═══ Exercise materials ═══

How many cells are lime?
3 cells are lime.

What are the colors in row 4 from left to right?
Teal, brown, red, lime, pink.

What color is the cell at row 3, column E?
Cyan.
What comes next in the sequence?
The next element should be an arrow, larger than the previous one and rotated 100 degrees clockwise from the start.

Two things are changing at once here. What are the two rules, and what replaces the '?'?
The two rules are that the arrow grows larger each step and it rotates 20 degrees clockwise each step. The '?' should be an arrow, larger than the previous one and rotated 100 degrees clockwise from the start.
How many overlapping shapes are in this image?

═══
═══ Exercise materials ═══

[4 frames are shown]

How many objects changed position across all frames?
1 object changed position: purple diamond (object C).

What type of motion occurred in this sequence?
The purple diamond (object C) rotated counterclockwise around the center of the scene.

═══

Prompt:
Set down, unchanged, only those lines above that fall between the line with "How many cells are lime?" and the line with "How many overlapping", the two end lines included.

Task output:
How many cells are lime?
3 cells are lime.

What are the colors in row 4 from left to right?
Teal, brown, red, lime, pink.

What color is the cell at row 3, column E?
Cyan.
What comes next in the sequence?
The next element should be an arrow, larger than the previous one and rotated 100 degrees clockwise from the start.

Two things are changing at once here. What are the two rules, and what replaces the '?'?
The two rules are that the arrow grows larger each step and it rotates 20 degrees clockwise each step. The '?' should be an arrow, larger than the previous one and rotated 100 degrees clockwise from the start.
How many overlapping shapes are in this image?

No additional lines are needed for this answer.